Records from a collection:
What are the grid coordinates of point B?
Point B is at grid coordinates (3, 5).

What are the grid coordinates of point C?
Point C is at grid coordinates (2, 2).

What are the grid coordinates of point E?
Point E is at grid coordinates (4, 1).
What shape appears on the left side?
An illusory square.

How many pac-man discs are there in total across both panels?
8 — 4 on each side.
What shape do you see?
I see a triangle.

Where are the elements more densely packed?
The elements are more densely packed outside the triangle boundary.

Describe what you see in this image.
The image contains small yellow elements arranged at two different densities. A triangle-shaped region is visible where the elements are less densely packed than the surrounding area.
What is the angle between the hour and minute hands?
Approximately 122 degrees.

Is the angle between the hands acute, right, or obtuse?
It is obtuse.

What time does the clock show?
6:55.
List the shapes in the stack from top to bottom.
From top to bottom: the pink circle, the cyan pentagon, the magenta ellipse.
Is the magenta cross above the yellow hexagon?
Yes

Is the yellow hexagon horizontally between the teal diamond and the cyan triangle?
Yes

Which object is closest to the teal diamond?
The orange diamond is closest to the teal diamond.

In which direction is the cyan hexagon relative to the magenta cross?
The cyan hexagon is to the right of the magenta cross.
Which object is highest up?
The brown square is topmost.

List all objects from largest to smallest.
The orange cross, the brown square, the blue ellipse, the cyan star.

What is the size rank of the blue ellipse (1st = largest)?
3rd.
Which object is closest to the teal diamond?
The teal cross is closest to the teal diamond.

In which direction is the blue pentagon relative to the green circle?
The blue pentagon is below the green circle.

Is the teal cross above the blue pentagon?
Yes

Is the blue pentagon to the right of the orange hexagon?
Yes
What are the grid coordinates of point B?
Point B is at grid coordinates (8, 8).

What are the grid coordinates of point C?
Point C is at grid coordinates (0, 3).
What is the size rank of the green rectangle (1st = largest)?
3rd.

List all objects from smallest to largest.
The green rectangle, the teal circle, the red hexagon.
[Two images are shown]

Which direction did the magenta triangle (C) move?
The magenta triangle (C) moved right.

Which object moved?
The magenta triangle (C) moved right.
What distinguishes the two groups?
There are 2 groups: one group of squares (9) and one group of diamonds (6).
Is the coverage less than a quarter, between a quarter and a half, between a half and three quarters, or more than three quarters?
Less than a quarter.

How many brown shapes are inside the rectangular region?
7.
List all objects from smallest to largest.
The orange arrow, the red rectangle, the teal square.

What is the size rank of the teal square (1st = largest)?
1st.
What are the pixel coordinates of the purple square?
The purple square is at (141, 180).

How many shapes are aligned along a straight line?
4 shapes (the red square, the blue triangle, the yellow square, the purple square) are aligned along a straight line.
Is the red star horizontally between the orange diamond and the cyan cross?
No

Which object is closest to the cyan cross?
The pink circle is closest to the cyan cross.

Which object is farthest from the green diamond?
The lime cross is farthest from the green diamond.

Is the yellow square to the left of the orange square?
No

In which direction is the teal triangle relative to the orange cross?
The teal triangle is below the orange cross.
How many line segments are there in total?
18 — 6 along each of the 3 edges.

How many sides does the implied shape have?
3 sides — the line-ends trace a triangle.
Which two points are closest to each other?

# PROBLEM TO WORK ON:
Write out every entry again exactly, please, with nothing missing.

# FULL ANSWER:
What are the grid coordinates of point B?
Point B is at grid coordinates (3, 5).

What are the grid coordinates of point C?
Point C is at grid coordinates (2, 2).

What are the grid coordinates of point E?
Point E is at grid coordinates (4, 1).
What shape appears on the left side?
An illusory square.

How many pac-man discs are there in total across both panels?
8 — 4 on each side.
What shape do you see?
I see a triangle.

Where are the elements more densely packed?
The elements are more densely packed outside the triangle boundary.

Describe what you see in this image.
The image contains small yellow elements arranged at two different densities. A triangle-shaped region is visible where the elements are less densely packed than the surrounding area.
What is the angle between the hour and minute hands?
Approximately 122 degrees.

Is the angle between the hands acute, right, or obtuse?
It is obtuse.

What time does the clock show?
6:55.
List the shapes in the stack from top to bottom.
From top to bottom: the pink circle, the cyan pentagon, the magenta ellipse.
Is the magenta cross above the yellow hexagon?
Yes

Is the yellow hexagon horizontally between the teal diamond and the cyan triangle?
Yes

Which object is closest to the teal diamond?
The orange diamond is closest to the teal diamond.

In which direction is the cyan hexagon relative to the magenta cross?
The cyan hexagon is to the right of the magenta cross.
Which object is highest up?
The brown square is topmost.

List all objects from largest to smallest.
The orange cross, the brown square, the blue ellipse, the cyan star.

What is the size rank of the blue ellipse (1st = largest)?
3rd.
Which object is closest to the teal diamond?
The teal cross is closest to the teal diamond.

In which direction is the blue pentagon relative to the green circle?
The blue pentagon is below the green circle.

Is the teal cross above the blue pentagon?
Yes

Is the blue pentagon to the right of the orange hexagon?
Yes
What are the grid coordinates of point B?
Point B is at grid coordinates (8, 8).

What are the grid coordinates of point C?
Point C is at grid coordinates (0, 3).
What is the size rank of the green rectangle (1st = largest)?
3rd.

List all objects from smallest to largest.
The green rectangle, the teal circle, the red hexagon.
[Two images are shown]

Which direction did the magenta triangle (C) move?
The magenta triangle (C) moved right.

Which object moved?
The magenta triangle (C) moved right.
What distinguishes the two groups?
There are 2 groups: one group of squares (9) and one group of diamonds (6).
Is the coverage less than a quarter, between a quarter and a half, between a half and three quarters, or more than three quarters?
Less than a quarter.

How many brown shapes are inside the rectangular region?
7.
List all objects from smallest to largest.
The orange arrow, the red rectangle, the teal square.

What is the size rank of the teal square (1st = largest)?
1st.
What are the pixel coordinates of the purple square?
The purple square is at (141, 180).

How many shapes are aligned along a straight line?
4 shapes (the red square, the blue triangle, the yellow square, the purple square) are aligned along a straight line.
Is the red star horizontally between the orange diamond and the cyan cross?
No

Which object is closest to the cyan cross?
The pink circle is closest to the cyan cross.

Which object is farthest from the green diamond?
The lime cross is farthest from the green diamond.

Is the yellow square to the left of the orange square?
No

In which direction is the teal triangle relative to the orange cross?
The teal triangle is below the orange cross.
How many line segments are there in total?
18 — 6 along each of the 3 edges.

How many sides does the implied shape have?
3 sides — the line-ends trace a triangle.
Which two points are closest to each other?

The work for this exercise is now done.